GIVEN INSTRUCTION: Transcribe each record below word for word.
-- Start of RECORDS SHOWN --
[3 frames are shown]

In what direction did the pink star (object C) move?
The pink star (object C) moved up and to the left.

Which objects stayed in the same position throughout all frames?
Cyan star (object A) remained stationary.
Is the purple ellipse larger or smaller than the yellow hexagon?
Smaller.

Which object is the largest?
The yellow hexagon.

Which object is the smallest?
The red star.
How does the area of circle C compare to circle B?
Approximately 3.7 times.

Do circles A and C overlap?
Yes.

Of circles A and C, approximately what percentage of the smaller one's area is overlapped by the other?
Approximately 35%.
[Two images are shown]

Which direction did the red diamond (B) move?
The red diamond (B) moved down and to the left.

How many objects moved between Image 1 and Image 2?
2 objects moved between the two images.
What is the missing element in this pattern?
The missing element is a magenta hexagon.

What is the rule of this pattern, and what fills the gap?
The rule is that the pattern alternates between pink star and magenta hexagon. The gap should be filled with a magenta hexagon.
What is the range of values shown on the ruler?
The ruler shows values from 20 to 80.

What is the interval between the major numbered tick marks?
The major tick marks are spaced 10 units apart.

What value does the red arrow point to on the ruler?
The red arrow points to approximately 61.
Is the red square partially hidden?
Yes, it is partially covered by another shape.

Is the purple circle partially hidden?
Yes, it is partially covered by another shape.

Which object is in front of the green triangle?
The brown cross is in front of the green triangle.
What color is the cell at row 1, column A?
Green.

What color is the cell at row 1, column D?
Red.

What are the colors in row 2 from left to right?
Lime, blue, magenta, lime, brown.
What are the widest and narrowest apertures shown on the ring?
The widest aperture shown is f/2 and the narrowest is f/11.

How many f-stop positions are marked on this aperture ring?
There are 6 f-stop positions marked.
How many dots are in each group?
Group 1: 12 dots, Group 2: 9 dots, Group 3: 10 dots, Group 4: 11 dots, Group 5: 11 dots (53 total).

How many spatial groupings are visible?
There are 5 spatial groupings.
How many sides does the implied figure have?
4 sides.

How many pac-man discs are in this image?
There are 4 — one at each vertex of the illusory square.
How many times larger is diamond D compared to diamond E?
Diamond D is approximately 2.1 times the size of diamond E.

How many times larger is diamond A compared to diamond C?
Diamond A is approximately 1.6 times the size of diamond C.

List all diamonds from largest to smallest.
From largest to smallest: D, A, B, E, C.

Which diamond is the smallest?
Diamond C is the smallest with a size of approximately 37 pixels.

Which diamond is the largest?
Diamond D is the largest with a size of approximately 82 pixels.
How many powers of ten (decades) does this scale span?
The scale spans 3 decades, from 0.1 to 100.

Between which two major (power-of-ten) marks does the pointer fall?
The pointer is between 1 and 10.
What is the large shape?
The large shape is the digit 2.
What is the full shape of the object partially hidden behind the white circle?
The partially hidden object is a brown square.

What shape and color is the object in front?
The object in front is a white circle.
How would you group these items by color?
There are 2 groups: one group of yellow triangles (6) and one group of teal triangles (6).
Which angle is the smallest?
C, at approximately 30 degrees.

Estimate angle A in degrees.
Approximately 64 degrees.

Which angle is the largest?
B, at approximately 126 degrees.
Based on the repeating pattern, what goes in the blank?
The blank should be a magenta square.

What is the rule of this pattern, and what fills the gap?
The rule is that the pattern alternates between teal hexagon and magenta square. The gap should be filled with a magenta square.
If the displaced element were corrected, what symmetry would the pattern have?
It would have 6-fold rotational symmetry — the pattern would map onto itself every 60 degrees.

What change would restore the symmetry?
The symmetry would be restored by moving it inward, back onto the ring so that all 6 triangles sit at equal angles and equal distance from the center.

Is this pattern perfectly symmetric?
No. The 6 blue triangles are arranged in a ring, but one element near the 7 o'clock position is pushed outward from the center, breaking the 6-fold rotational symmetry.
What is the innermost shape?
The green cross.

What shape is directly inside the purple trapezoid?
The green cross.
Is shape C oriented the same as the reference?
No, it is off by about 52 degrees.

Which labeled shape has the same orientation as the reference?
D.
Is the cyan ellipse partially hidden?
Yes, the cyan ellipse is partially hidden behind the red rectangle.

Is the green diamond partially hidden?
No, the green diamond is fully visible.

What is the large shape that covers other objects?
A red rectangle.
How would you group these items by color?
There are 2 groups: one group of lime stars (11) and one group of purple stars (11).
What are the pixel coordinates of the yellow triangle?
-- End of RECORDS SHOWN --
FINISHED TASK:
[3 frames are shown]

In what direction did the pink star (object C) move?
The pink star (object C) moved up and to the left.

Which objects stayed in the same position throughout all frames?
Cyan star (object A) remained stationary.
Is the purple ellipse larger or smaller than the yellow hexagon?
Smaller.

Which object is the largest?
The yellow hexagon.

Which object is the smallest?
The red star.
How does the area of circle C compare to circle B?
Approximately 3.7 times.

Do circles A and C overlap?
Yes.

Of circles A and C, approximately what percentage of the smaller one's area is overlapped by the other?
Approximately 35%.
[Two images are shown]

Which direction did the red diamond (B) move?
The red diamond (B) moved down and to the left.

How many objects moved between Image 1 and Image 2?
2 objects moved between the two images.
What is the missing element in this pattern?
The missing element is a magenta hexagon.

What is the rule of this pattern, and what fills the gap?
The rule is that the pattern alternates between pink star and magenta hexagon. The gap should be filled with a magenta hexagon.
What is the range of values shown on the ruler?
The ruler shows values from 20 to 80.

What is the interval between the major numbered tick marks?
The major tick marks are spaced 10 units apart.

What value does the red arrow point to on the ruler?
The red arrow points to approximately 61.
Is the red square partially hidden?
Yes, it is partially covered by another shape.

Is the purple circle partially hidden?
Yes, it is partially covered by another shape.

Which object is in front of the green triangle?
The brown cross is in front of the green triangle.
What color is the cell at row 1, column A?
Green.

What color is the cell at row 1, column D?
Red.

What are the colors in row 2 from left to right?
Lime, blue, magenta, lime, brown.
What are the widest and narrowest apertures shown on the ring?
The widest aperture shown is f/2 and the narrowest is f/11.

How many f-stop positions are marked on this aperture ring?
There are 6 f-stop positions marked.
How many dots are in each group?
Group 1: 12 dots, Group 2: 9 dots, Group 3: 10 dots, Group 4: 11 dots, Group 5: 11 dots (53 total).

How many spatial groupings are visible?
There are 5 spatial groupings.
How many sides does the implied figure have?
4 sides.

How many pac-man discs are in this image?
There are 4 — one at each vertex of the illusory square.
How many times larger is diamond D compared to diamond E?
Diamond D is approximately 2.1 times the size of diamond E.

How many times larger is diamond A compared to diamond C?
Diamond A is approximately 1.6 times the size of diamond C.

List all diamonds from largest to smallest.
From largest to smallest: D, A, B, E, C.

Which diamond is the smallest?
Diamond C is the smallest with a size of approximately 37 pixels.

Which diamond is the largest?
Diamond D is the largest with a size of approximately 82 pixels.
How many powers of ten (decades) does this scale span?
The scale spans 3 decades, from 0.1 to 100.

Between which two major (power-of-ten) marks does the pointer fall?
The pointer is between 1 and 10.
What is the large shape?
The large shape is the digit 2.
What is the full shape of the object partially hidden behind the white circle?
The partially hidden object is a brown square.

What shape and color is the object in front?
The object in front is a white circle.
How would you group these items by color?
There are 2 groups: one group of yellow triangles (6) and one group of teal triangles (6).
Which angle is the smallest?
C, at approximately 30 degrees.

Estimate angle A in degrees.
Approximately 64 degrees.

Which angle is the largest?
B, at approximately 126 degrees.
Based on the repeating pattern, what goes in the blank?
The blank should be a magenta square.

What is the rule of this pattern, and what fills the gap?
The rule is that the pattern alternates between teal hexagon and magenta square. The gap should be filled with a magenta square.
If the displaced element were corrected, what symmetry would the pattern have?
It would have 6-fold rotational symmetry — the pattern would map onto itself every 60 degrees.

What change would restore the symmetry?
The symmetry would be restored by moving it inward, back onto the ring so that all 6 triangles sit at equal angles and equal distance from the center.

Is this pattern perfectly symmetric?
No. The 6 blue triangles are arranged in a ring, but one element near the 7 o'clock position is pushed outward from the center, breaking the 6-fold rotational symmetry.
What is the innermost shape?
The green cross.

What shape is directly inside the purple trapezoid?
The green cross.
Is shape C oriented the same as the reference?
No, it is off by about 52 degrees.

Which labeled shape has the same orientation as the reference?
D.
Is the cyan ellipse partially hidden?
Yes, the cyan ellipse is partially hidden behind the red rectangle.

Is the green diamond partially hidden?
No, the green diamond is fully visible.

What is the large shape that covers other objects?
A red rectangle.
How would you group these items by color?
There are 2 groups: one group of lime stars (11) and one group of purple stars (11).
What are the pixel coordinates of the yellow triangle?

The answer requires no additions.